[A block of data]

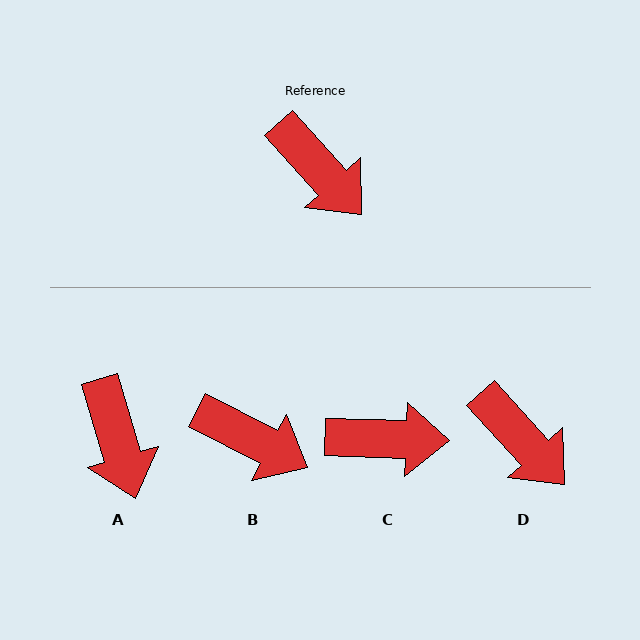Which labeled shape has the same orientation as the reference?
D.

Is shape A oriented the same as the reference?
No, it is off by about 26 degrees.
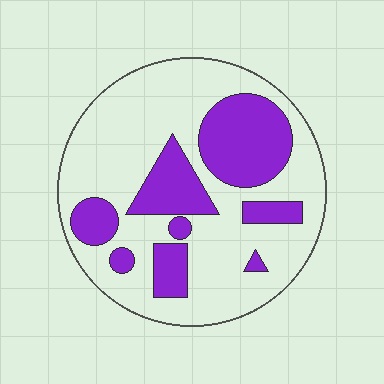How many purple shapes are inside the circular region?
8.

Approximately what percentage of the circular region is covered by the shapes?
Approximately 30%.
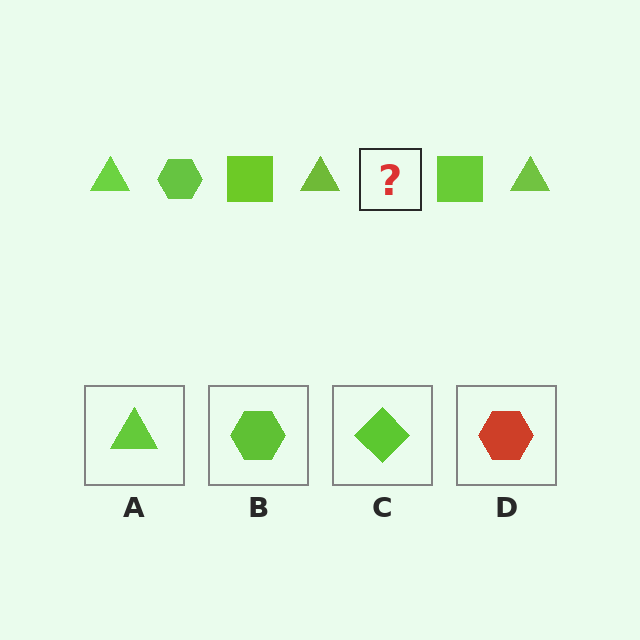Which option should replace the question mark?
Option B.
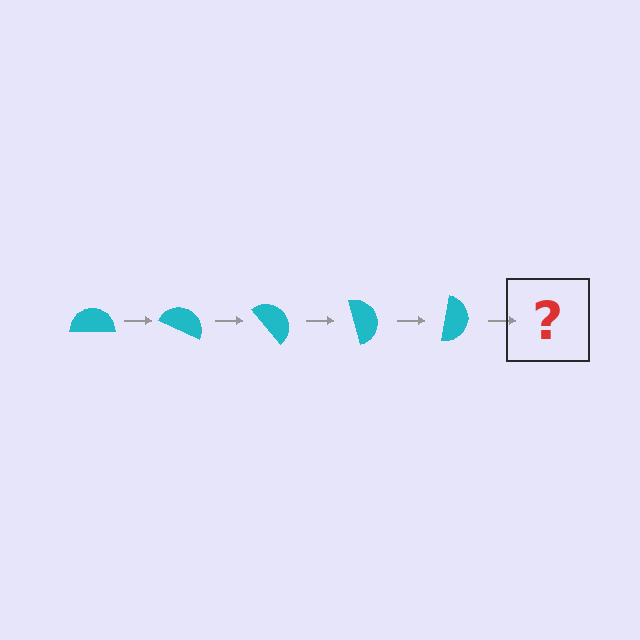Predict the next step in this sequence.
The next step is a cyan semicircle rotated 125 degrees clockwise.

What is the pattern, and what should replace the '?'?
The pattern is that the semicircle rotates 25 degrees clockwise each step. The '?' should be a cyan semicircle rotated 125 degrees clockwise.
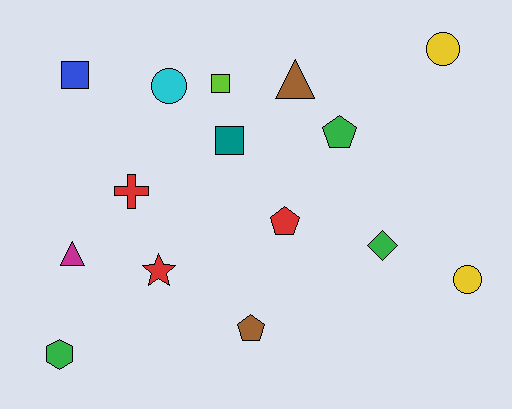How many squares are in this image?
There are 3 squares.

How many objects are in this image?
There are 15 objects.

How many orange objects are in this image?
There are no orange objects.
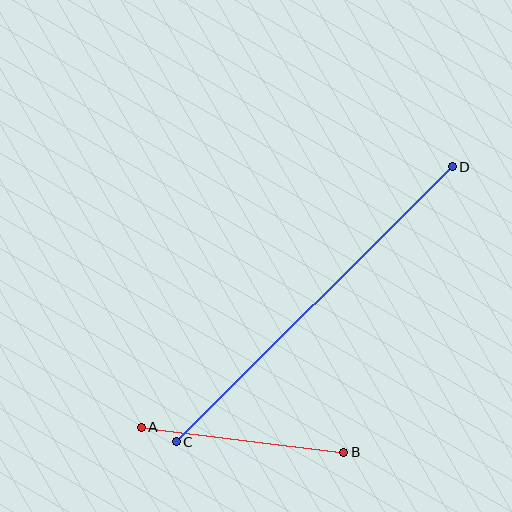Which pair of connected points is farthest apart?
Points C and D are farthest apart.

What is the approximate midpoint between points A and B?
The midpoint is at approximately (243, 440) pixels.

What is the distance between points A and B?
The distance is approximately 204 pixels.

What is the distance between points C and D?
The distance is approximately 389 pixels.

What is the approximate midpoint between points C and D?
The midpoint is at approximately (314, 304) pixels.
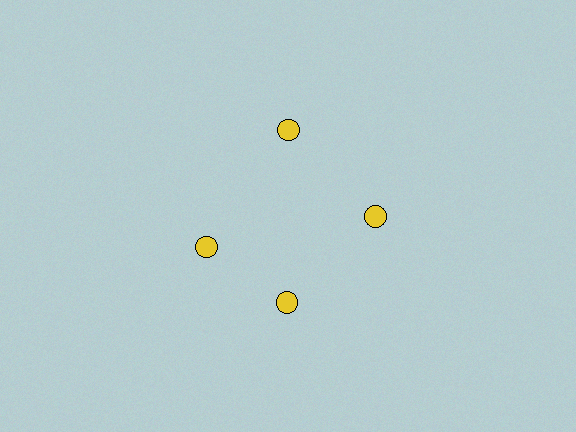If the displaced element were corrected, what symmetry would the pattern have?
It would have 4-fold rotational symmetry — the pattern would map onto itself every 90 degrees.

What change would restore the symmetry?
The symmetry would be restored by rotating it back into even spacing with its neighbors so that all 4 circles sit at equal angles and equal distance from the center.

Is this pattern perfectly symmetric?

● **Exercise task**
Leave out the pictures and transcribe the entries above exactly.

● **Problem solution**
Which labeled shape has the same orientation as the reference?
D.

Is shape A oriented the same as the reference?
No, it is off by about 26 degrees.
How many purple shapes are inside the circular region?
8.

Approximately what percentage of the circular region is covered by the shapes?
Approximately 30%.
Which option should replace the question mark?
Option B.
Predict the next step in this sequence.
The next step is a cyan semicircle rotated 125 degrees clockwise.

What is the pattern, and what should replace the '?'?
The pattern is that the semicircle rotates 25 degrees clockwise each step. The '?' should be a cyan semicircle rotated 125 degrees clockwise.
How many squares are in this image?
There are 3 squares.

How many objects are in this image?
There are 15 objects.

How many orange objects are in this image?
There are no orange objects.
Which pair of connected points is farthest apart?
Points C and D are farthest apart.

What is the approximate midpoint between points A and B?
The midpoint is at approximately (243, 440) pixels.

What is the distance between points A and B?
The distance is approximately 204 pixels.

What is the distance between points C and D?
The distance is approximately 389 pixels.

What is the approximate midpoint between points C and D?
The midpoint is at approximately (314, 304) pixels.
If the displaced element were corrected, what symmetry would the pattern have?
It would have 4-fold rotational symmetry — the pattern would map onto itself every 90 degrees.

What change would restore the symmetry?
The symmetry would be restored by rotating it back into even spacing with its neighbors so that all 4 circles sit at equal angles and equal distance from the center.

Is this pattern perfectly symmetric?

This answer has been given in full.